[SUPPLIED MATERIAL]:
====================
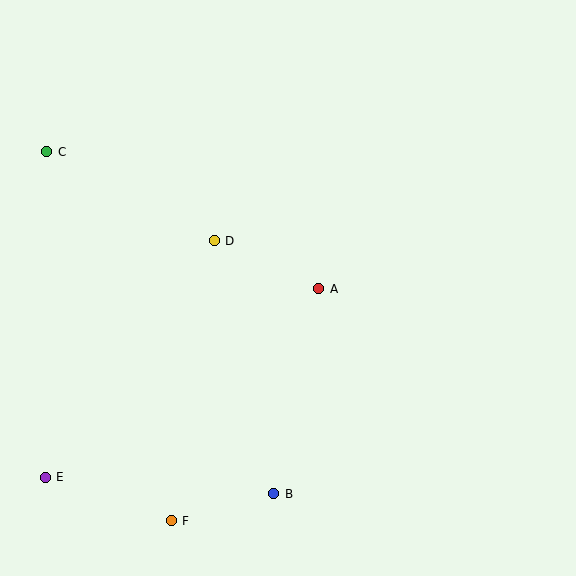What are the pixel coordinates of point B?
Point B is at (274, 494).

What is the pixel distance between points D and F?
The distance between D and F is 283 pixels.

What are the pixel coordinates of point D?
Point D is at (214, 241).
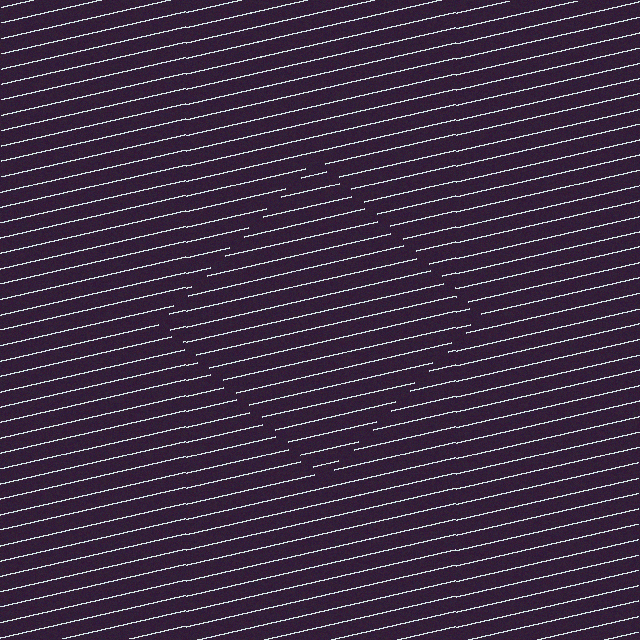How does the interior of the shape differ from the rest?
The interior of the shape contains the same grating, shifted by half a period — the contour is defined by the phase discontinuity where line-ends from the inner and outer gratings abut.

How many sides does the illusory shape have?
4 sides — the line-ends trace a square.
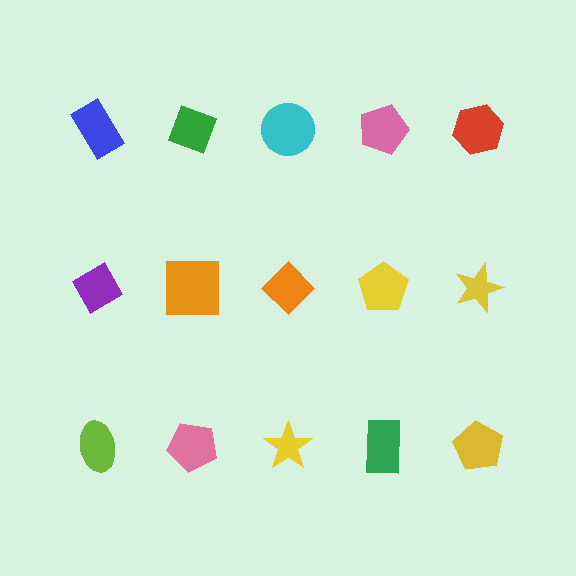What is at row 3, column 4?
A green rectangle.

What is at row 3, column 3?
A yellow star.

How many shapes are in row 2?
5 shapes.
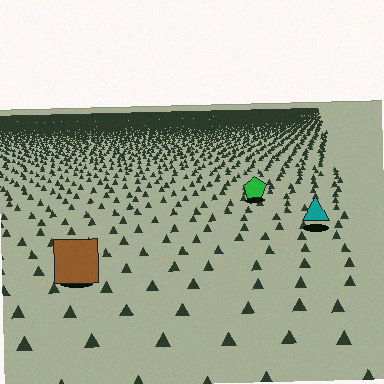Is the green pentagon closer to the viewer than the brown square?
No. The brown square is closer — you can tell from the texture gradient: the ground texture is coarser near it.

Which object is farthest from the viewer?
The green pentagon is farthest from the viewer. It appears smaller and the ground texture around it is denser.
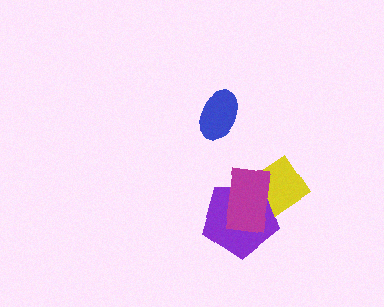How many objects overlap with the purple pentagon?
2 objects overlap with the purple pentagon.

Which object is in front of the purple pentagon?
The magenta rectangle is in front of the purple pentagon.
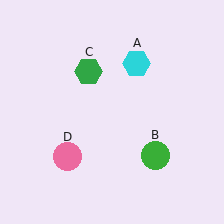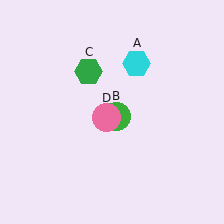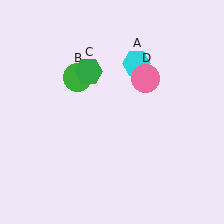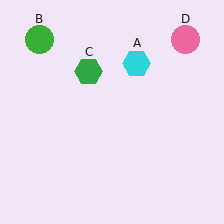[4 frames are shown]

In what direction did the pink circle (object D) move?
The pink circle (object D) moved up and to the right.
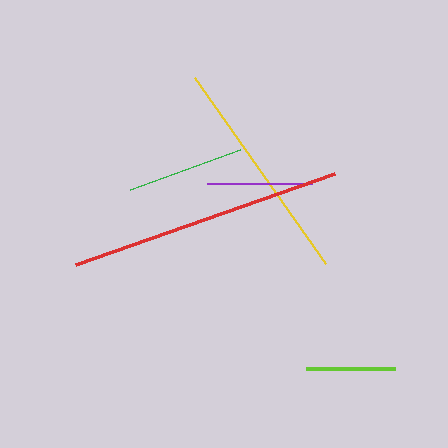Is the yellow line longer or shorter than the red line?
The red line is longer than the yellow line.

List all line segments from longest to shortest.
From longest to shortest: red, yellow, green, purple, lime.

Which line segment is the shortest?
The lime line is the shortest at approximately 89 pixels.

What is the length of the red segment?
The red segment is approximately 275 pixels long.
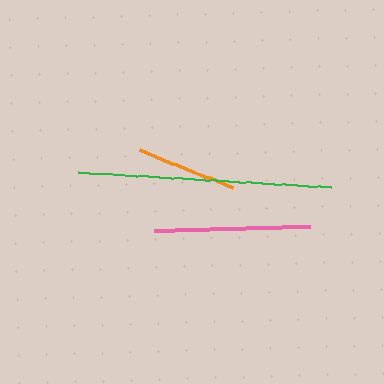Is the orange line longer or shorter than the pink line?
The pink line is longer than the orange line.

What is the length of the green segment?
The green segment is approximately 253 pixels long.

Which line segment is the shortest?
The orange line is the shortest at approximately 100 pixels.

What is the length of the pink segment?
The pink segment is approximately 157 pixels long.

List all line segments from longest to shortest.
From longest to shortest: green, pink, orange.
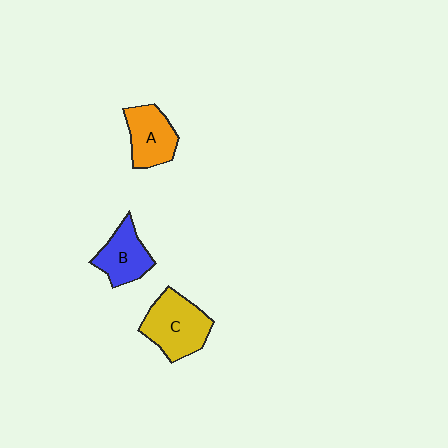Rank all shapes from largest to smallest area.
From largest to smallest: C (yellow), A (orange), B (blue).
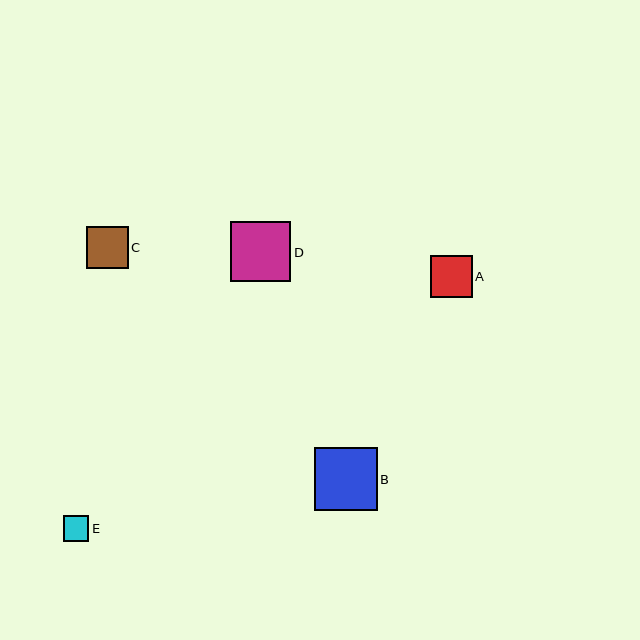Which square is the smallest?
Square E is the smallest with a size of approximately 26 pixels.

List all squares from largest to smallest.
From largest to smallest: B, D, C, A, E.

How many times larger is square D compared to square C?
Square D is approximately 1.4 times the size of square C.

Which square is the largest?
Square B is the largest with a size of approximately 63 pixels.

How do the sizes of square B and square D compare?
Square B and square D are approximately the same size.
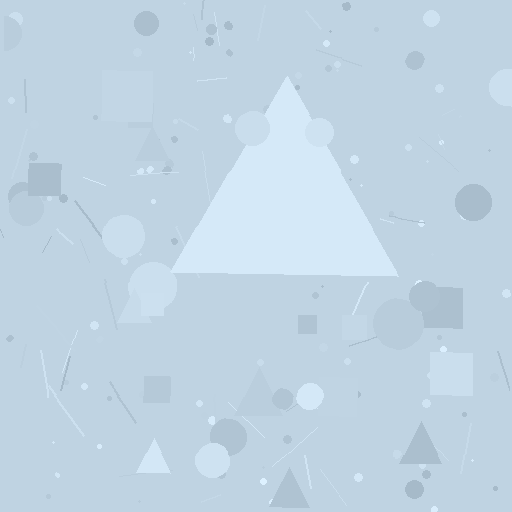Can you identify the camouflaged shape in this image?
The camouflaged shape is a triangle.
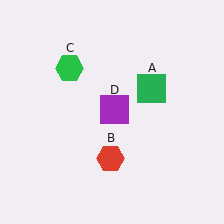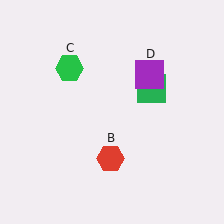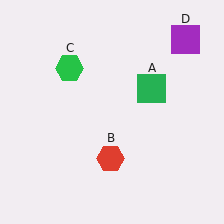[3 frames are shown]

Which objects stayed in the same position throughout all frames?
Green square (object A) and red hexagon (object B) and green hexagon (object C) remained stationary.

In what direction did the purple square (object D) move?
The purple square (object D) moved up and to the right.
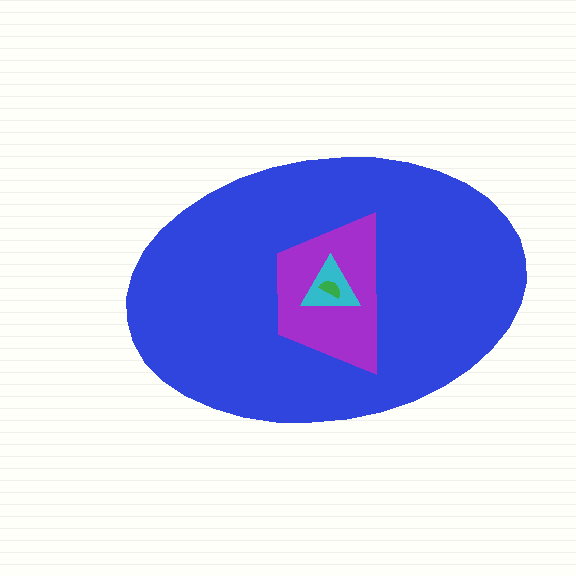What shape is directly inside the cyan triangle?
The green semicircle.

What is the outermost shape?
The blue ellipse.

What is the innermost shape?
The green semicircle.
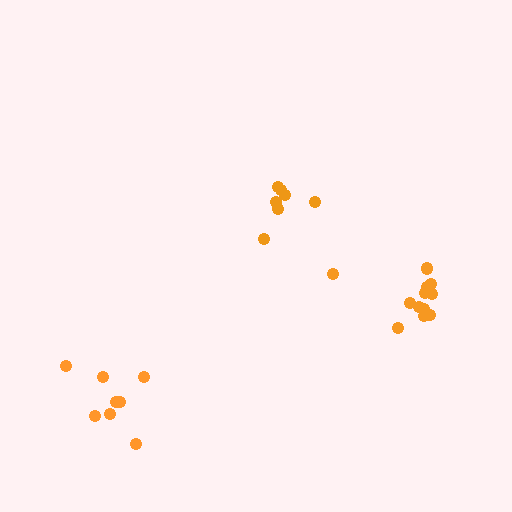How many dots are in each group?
Group 1: 12 dots, Group 2: 7 dots, Group 3: 8 dots (27 total).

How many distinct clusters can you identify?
There are 3 distinct clusters.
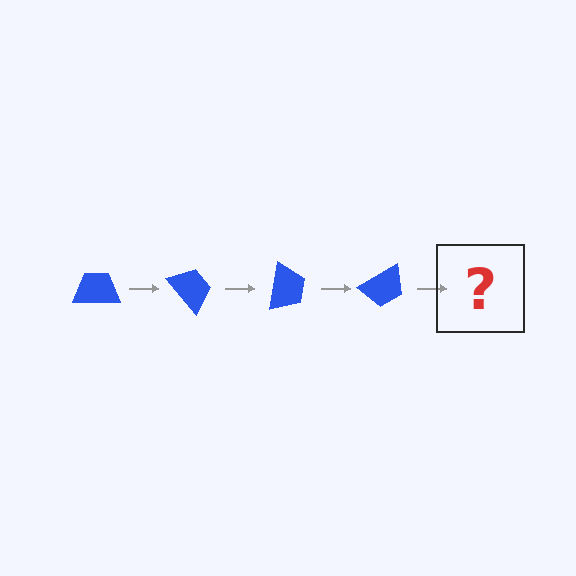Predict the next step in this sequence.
The next step is a blue trapezoid rotated 200 degrees clockwise.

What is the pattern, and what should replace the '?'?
The pattern is that the trapezoid rotates 50 degrees clockwise each step. The '?' should be a blue trapezoid rotated 200 degrees clockwise.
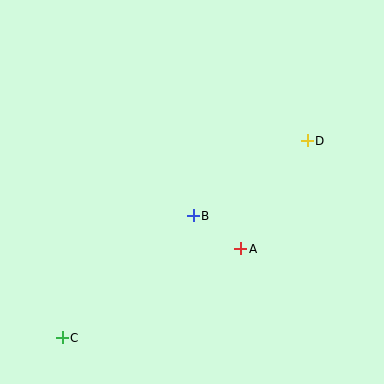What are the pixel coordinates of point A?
Point A is at (241, 249).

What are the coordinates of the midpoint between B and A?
The midpoint between B and A is at (217, 232).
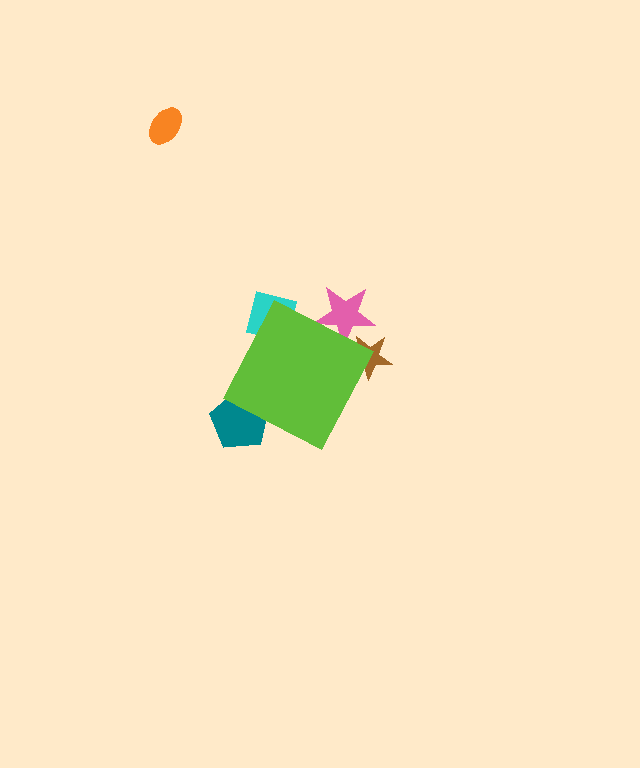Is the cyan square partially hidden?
Yes, the cyan square is partially hidden behind the lime diamond.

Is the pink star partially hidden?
Yes, the pink star is partially hidden behind the lime diamond.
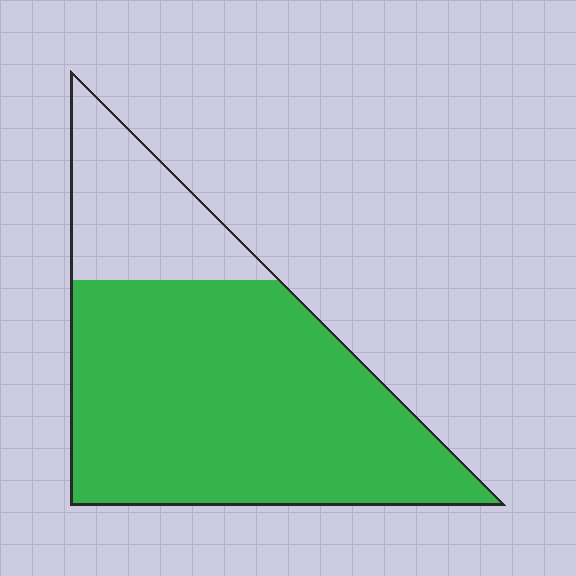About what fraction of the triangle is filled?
About three quarters (3/4).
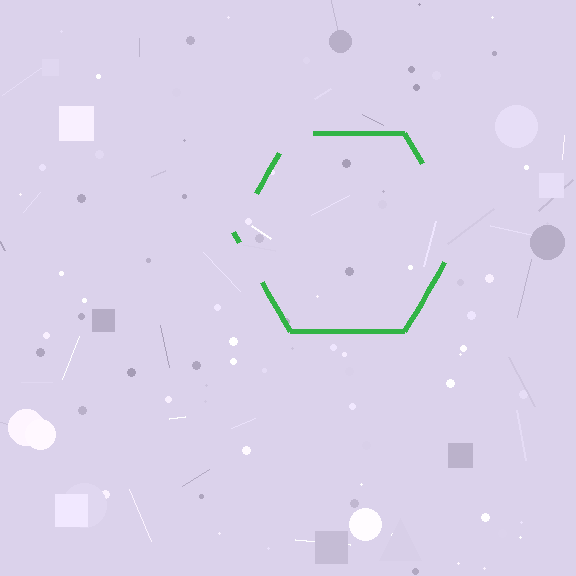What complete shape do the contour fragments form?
The contour fragments form a hexagon.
====================
[YOUR TASK]:
Only the lines from the one containing "What are the pixel coordinates of point A?" through the end of the listing are to be quoted, exactly and with both ends included; pictures are left out.

[RESULT FOR THIS TASK]:
What are the pixel coordinates of point A?
Point A is at (241, 249).

What are the coordinates of the midpoint between B and A?
The midpoint between B and A is at (217, 232).
Is the cyan square partially hidden?
Yes, the cyan square is partially hidden behind the lime diamond.

Is the pink star partially hidden?
Yes, the pink star is partially hidden behind the lime diamond.
About what fraction of the triangle is filled?
About three quarters (3/4).
What complete shape do the contour fragments form?
The contour fragments form a hexagon.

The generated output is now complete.